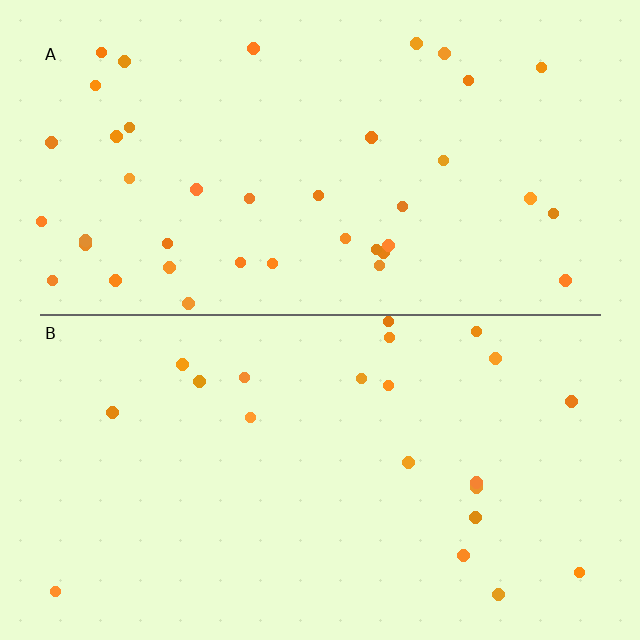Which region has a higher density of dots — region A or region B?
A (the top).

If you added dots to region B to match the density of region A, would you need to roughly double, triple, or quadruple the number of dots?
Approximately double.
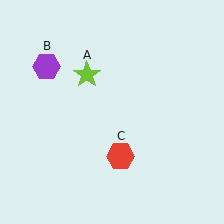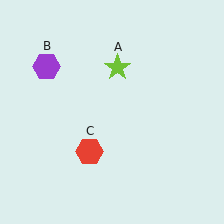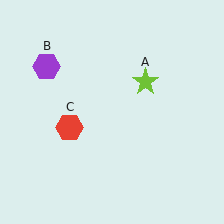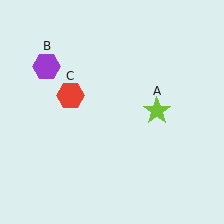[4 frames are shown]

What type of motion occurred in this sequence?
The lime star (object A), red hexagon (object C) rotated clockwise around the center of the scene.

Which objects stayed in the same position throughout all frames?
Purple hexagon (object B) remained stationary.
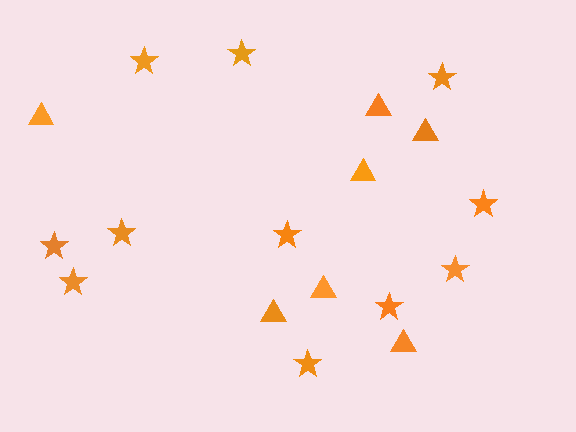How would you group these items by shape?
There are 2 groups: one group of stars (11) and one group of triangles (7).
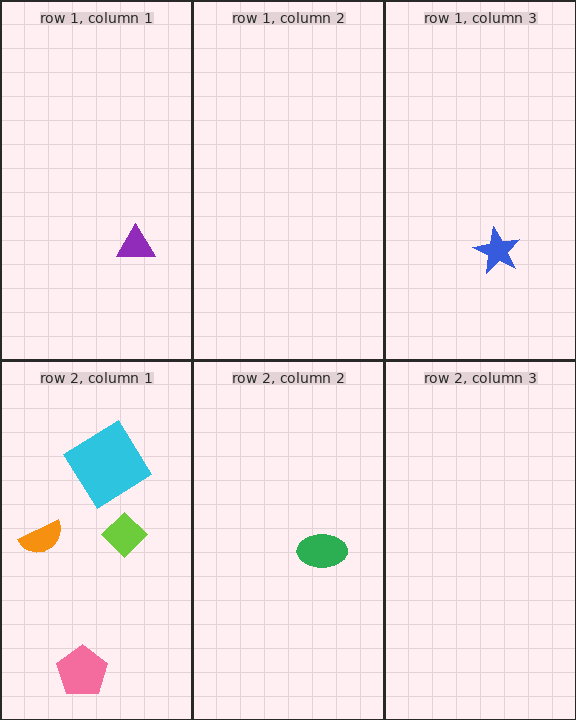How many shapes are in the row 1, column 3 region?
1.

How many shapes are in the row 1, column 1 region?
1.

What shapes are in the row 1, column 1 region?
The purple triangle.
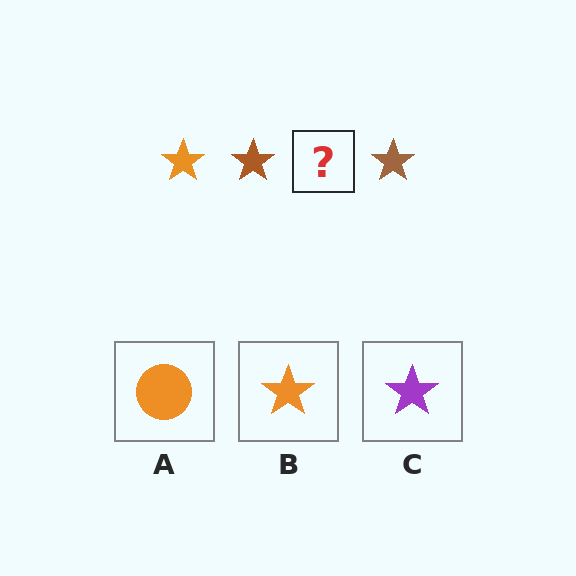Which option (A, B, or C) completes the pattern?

□ □ □ □ □

__SHORT PROBLEM__
Reproduce the whole listing exactly, but not the images in it.

__FINAL RESULT__
Which region has a higher density of dots — region A or region B?
A (the top).

If you added dots to region B to match the density of region A, would you need to roughly double, triple, or quadruple the number of dots?
Approximately double.
[4 frames are shown]

What type of motion occurred in this sequence?
The lime star (object A), red hexagon (object C) rotated clockwise around the center of the scene.

Which objects stayed in the same position throughout all frames?
Purple hexagon (object B) remained stationary.
How would you group these items by shape?
There are 2 groups: one group of stars (11) and one group of triangles (7).
How many shapes are in the row 1, column 3 region?
1.

How many shapes are in the row 1, column 1 region?
1.

What shapes are in the row 1, column 1 region?
The purple triangle.
Which option (A, B, or C) completes the pattern?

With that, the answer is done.